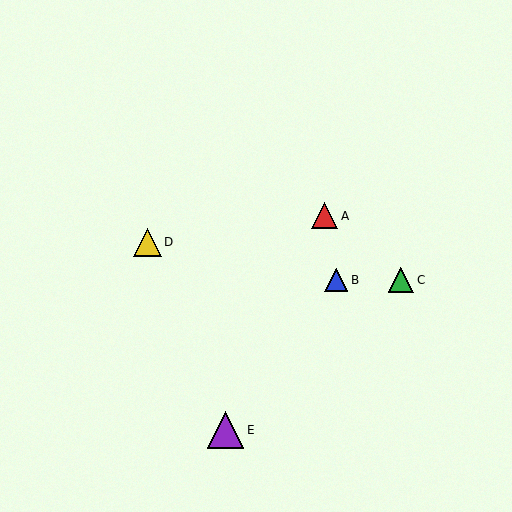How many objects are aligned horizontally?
2 objects (B, C) are aligned horizontally.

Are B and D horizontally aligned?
No, B is at y≈280 and D is at y≈242.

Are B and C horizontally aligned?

[YOUR INSTRUCTIONS]:
Write the listing above out again exactly, dropping each image.

[ANSWER TO THIS PROBLEM]:
How many objects are aligned horizontally?
2 objects (B, C) are aligned horizontally.

Are B and D horizontally aligned?
No, B is at y≈280 and D is at y≈242.

Are B and C horizontally aligned?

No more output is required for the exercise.